▶ **Extracted data**:

....................

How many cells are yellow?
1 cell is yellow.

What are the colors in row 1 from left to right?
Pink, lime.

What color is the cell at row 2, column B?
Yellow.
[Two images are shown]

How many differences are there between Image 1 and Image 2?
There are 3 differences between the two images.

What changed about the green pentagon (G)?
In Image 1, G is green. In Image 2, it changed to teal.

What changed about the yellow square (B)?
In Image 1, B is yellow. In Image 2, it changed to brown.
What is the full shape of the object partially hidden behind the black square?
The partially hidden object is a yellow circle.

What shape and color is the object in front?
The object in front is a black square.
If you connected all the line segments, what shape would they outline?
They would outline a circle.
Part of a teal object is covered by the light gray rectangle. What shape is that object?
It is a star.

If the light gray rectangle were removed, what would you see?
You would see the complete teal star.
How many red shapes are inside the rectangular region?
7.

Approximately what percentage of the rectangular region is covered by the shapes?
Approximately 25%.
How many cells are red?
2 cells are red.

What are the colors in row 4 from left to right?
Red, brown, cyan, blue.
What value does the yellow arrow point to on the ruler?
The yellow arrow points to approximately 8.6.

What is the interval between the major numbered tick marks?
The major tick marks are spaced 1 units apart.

....................

▶ **What you are asked to do**: Take the entries above and return all of them exactly.

▶ **Task output**:
How many cells are yellow?
1 cell is yellow.

What are the colors in row 1 from left to right?
Pink, lime.

What color is the cell at row 2, column B?
Yellow.
[Two images are shown]

How many differences are there between Image 1 and Image 2?
There are 3 differences between the two images.

What changed about the green pentagon (G)?
In Image 1, G is green. In Image 2, it changed to teal.

What changed about the yellow square (B)?
In Image 1, B is yellow. In Image 2, it changed to brown.
What is the full shape of the object partially hidden behind the black square?
The partially hidden object is a yellow circle.

What shape and color is the object in front?
The object in front is a black square.
If you connected all the line segments, what shape would they outline?
They would outline a circle.
Part of a teal object is covered by the light gray rectangle. What shape is that object?
It is a star.

If the light gray rectangle were removed, what would you see?
You would see the complete teal star.
How many red shapes are inside the rectangular region?
7.

Approximately what percentage of the rectangular region is covered by the shapes?
Approximately 25%.
How many cells are red?
2 cells are red.

What are the colors in row 4 from left to right?
Red, brown, cyan, blue.
What value does the yellow arrow point to on the ruler?
The yellow arrow points to approximately 8.6.

What is the interval between the major numbered tick marks?
The major tick marks are spaced 1 units apart.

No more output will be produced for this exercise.